Include no pictures. Output exactly the lines from the one that contains "Which object is farthest" through the final line of the entries.

── TASK DATA ──

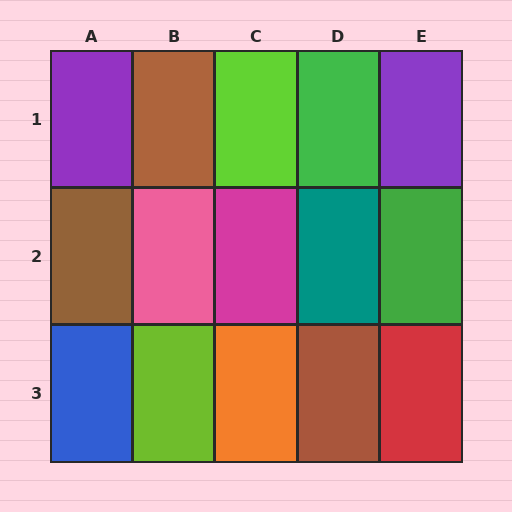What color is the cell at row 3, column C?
Orange.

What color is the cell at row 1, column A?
Purple.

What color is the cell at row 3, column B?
Lime.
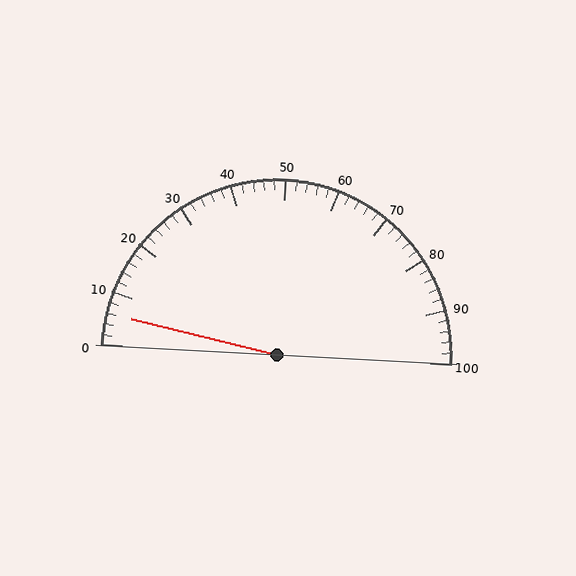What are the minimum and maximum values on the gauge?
The gauge ranges from 0 to 100.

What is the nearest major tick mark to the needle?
The nearest major tick mark is 10.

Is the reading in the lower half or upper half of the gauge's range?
The reading is in the lower half of the range (0 to 100).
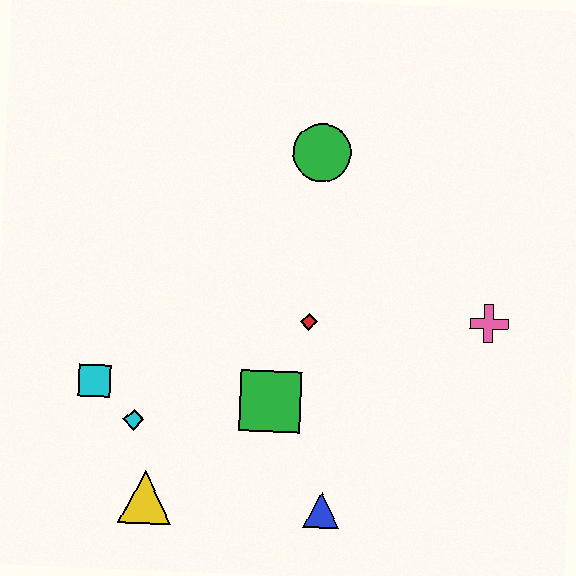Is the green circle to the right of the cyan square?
Yes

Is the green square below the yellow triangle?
No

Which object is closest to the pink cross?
The red diamond is closest to the pink cross.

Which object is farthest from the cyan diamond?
The pink cross is farthest from the cyan diamond.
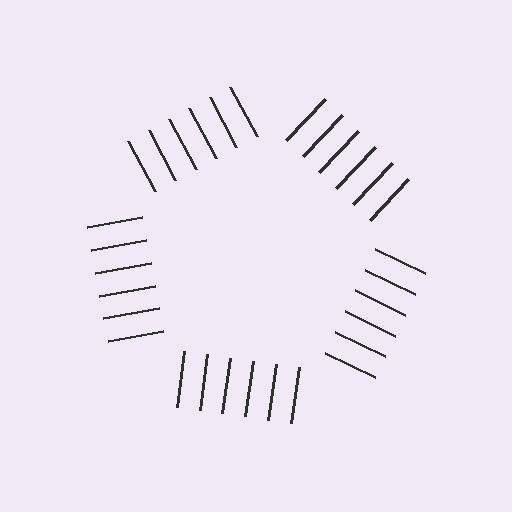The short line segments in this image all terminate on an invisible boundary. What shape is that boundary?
An illusory pentagon — the line segments terminate on its edges but no continuous stroke is drawn.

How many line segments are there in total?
30 — 6 along each of the 5 edges.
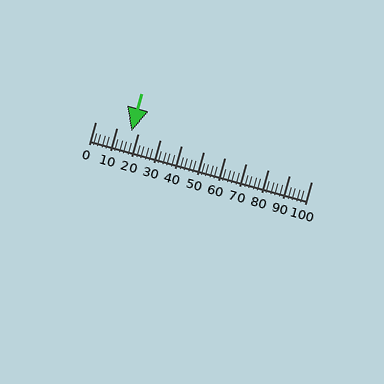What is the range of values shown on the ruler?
The ruler shows values from 0 to 100.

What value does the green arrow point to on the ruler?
The green arrow points to approximately 17.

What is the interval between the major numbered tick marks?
The major tick marks are spaced 10 units apart.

───

[EXPECTED OUTPUT]
Which object is farthest from the cyan diamond?
The pink cross is farthest from the cyan diamond.
The short line segments in this image all terminate on an invisible boundary. What shape is that boundary?
An illusory pentagon — the line segments terminate on its edges but no continuous stroke is drawn.

How many line segments are there in total?
30 — 6 along each of the 5 edges.
What is the range of values shown on the ruler?
The ruler shows values from 0 to 100.

What value does the green arrow point to on the ruler?
The green arrow points to approximately 17.

What is the interval between the major numbered tick marks?
The major tick marks are spaced 10 units apart.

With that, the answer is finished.